(Questions about pictured shapes)
# # #

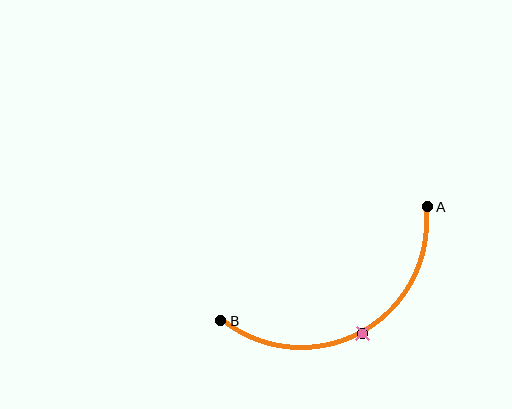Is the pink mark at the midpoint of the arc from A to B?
Yes. The pink mark lies on the arc at equal arc-length from both A and B — it is the arc midpoint.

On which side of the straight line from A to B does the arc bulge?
The arc bulges below the straight line connecting A and B.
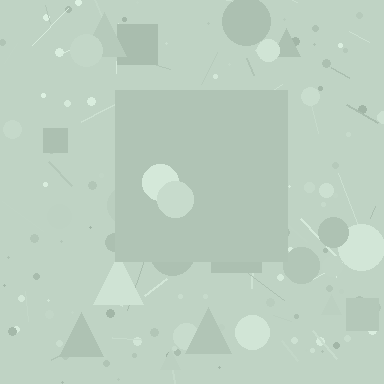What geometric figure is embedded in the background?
A square is embedded in the background.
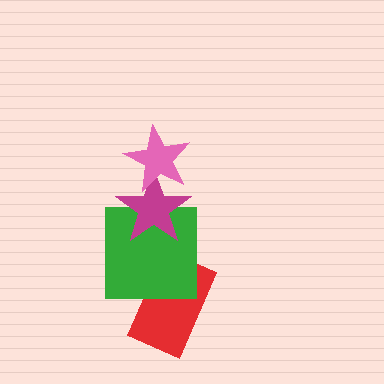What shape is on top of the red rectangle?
The green square is on top of the red rectangle.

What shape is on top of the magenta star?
The pink star is on top of the magenta star.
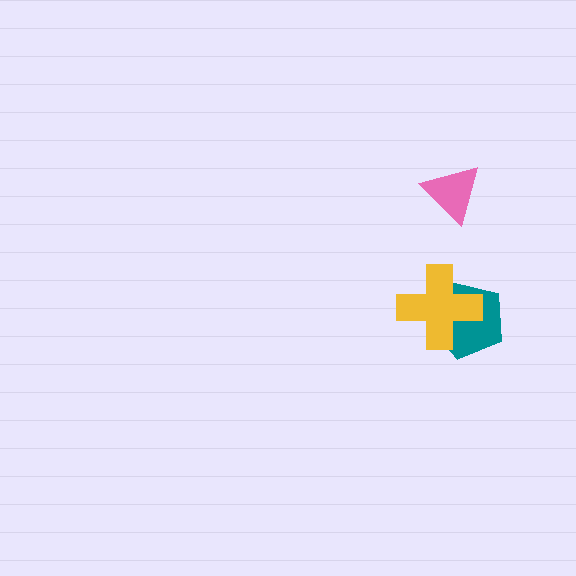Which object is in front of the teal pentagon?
The yellow cross is in front of the teal pentagon.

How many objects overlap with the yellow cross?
1 object overlaps with the yellow cross.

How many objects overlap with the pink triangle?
0 objects overlap with the pink triangle.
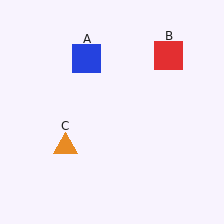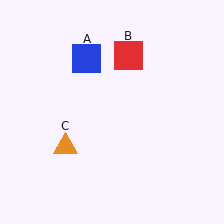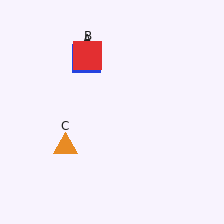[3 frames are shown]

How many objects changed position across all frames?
1 object changed position: red square (object B).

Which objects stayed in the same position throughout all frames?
Blue square (object A) and orange triangle (object C) remained stationary.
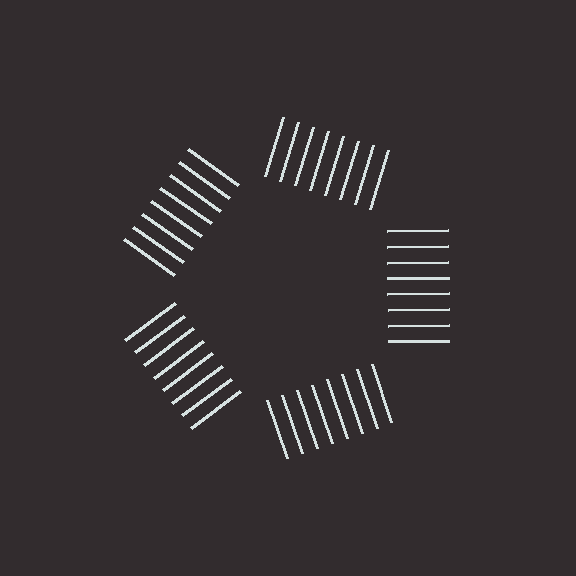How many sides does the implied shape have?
5 sides — the line-ends trace a pentagon.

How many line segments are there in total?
40 — 8 along each of the 5 edges.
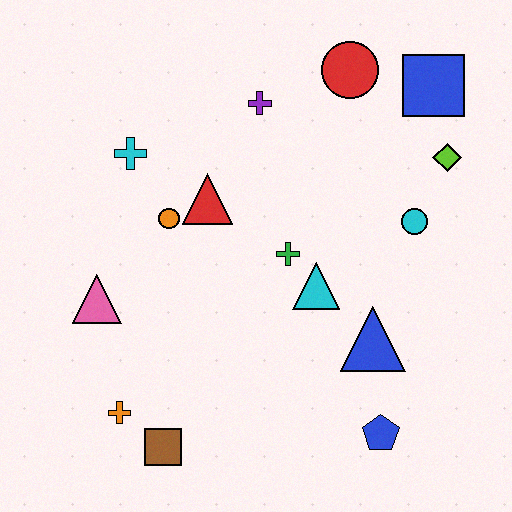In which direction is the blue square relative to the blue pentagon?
The blue square is above the blue pentagon.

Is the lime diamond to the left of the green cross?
No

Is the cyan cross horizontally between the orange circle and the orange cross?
Yes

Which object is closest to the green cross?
The cyan triangle is closest to the green cross.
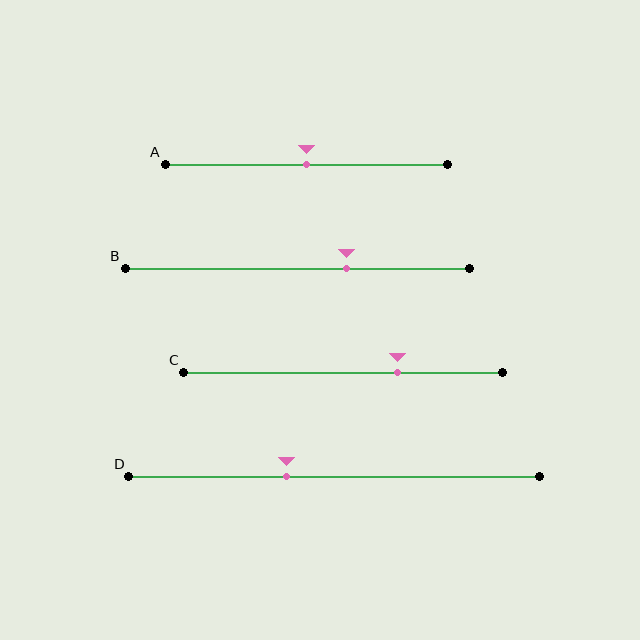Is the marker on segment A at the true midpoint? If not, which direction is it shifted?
Yes, the marker on segment A is at the true midpoint.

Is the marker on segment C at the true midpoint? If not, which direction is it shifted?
No, the marker on segment C is shifted to the right by about 17% of the segment length.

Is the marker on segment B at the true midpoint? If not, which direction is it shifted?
No, the marker on segment B is shifted to the right by about 14% of the segment length.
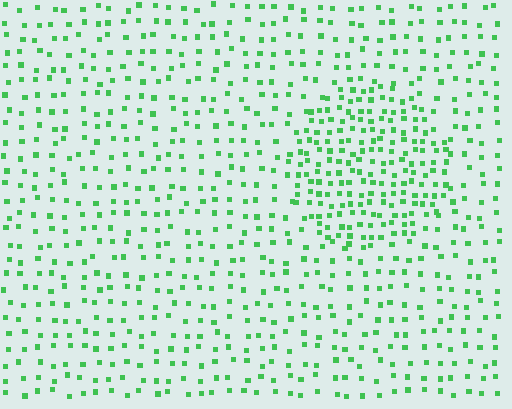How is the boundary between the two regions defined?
The boundary is defined by a change in element density (approximately 2.0x ratio). All elements are the same color, size, and shape.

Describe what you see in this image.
The image contains small green elements arranged at two different densities. A circle-shaped region is visible where the elements are more densely packed than the surrounding area.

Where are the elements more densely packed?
The elements are more densely packed inside the circle boundary.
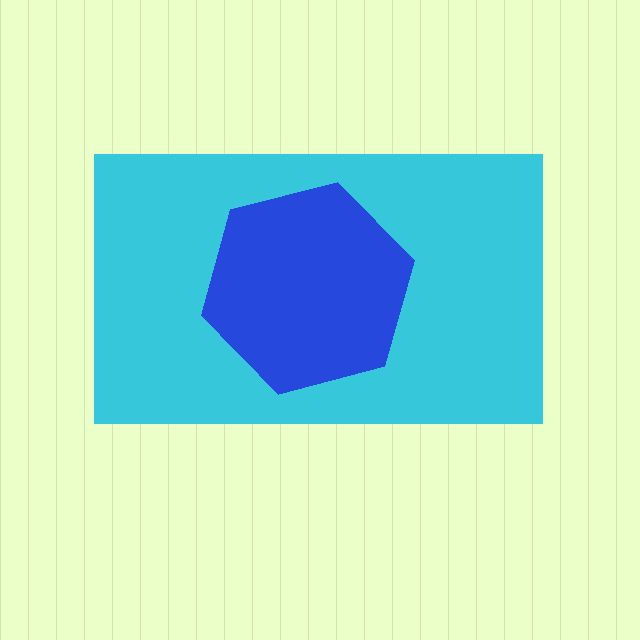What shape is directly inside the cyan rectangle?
The blue hexagon.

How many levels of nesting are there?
2.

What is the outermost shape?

# # #

The request — Set down the lines of the records above exactly, apart from the pictures.

Answer for this exercise —
Is the pink mark at the midpoint of the arc from A to B?
Yes. The pink mark lies on the arc at equal arc-length from both A and B — it is the arc midpoint.

On which side of the straight line from A to B does the arc bulge?
The arc bulges below the straight line connecting A and B.
What geometric figure is embedded in the background?
A square is embedded in the background.
What shape is on top of the red rectangle?
The green square is on top of the red rectangle.

What shape is on top of the magenta star?
The pink star is on top of the magenta star.
Which object is in front of the teal pentagon?
The yellow cross is in front of the teal pentagon.

How many objects overlap with the yellow cross?
1 object overlaps with the yellow cross.

How many objects overlap with the pink triangle?
0 objects overlap with the pink triangle.
[3 frames are shown]

How many objects changed position across all frames?
1 object changed position: red square (object B).

Which objects stayed in the same position throughout all frames?
Blue square (object A) and orange triangle (object C) remained stationary.
How many sides does the implied shape have?
5 sides — the line-ends trace a pentagon.

How many line segments are there in total?
40 — 8 along each of the 5 edges.
In which direction is the blue square relative to the blue pentagon?
The blue square is above the blue pentagon.

Is the lime diamond to the left of the green cross?
No

Is the cyan cross horizontally between the orange circle and the orange cross?
Yes

Which object is closest to the green cross?
The cyan triangle is closest to the green cross.
Is the marker on segment A at the true midpoint? If not, which direction is it shifted?
Yes, the marker on segment A is at the true midpoint.

Is the marker on segment C at the true midpoint? If not, which direction is it shifted?
No, the marker on segment C is shifted to the right by about 17% of the segment length.

Is the marker on segment B at the true midpoint? If not, which direction is it shifted?
No, the marker on segment B is shifted to the right by about 14% of the segment length.
How is the boundary between the two regions defined?
The boundary is defined by a change in element density (approximately 2.0x ratio). All elements are the same color, size, and shape.

Describe what you see in this image.
The image contains small green elements arranged at two different densities. A circle-shaped region is visible where the elements are more densely packed than the surrounding area.

Where are the elements more densely packed?
The elements are more densely packed inside the circle boundary.
What shape is directly inside the cyan rectangle?
The blue hexagon.

How many levels of nesting are there?
2.

What is the outermost shape?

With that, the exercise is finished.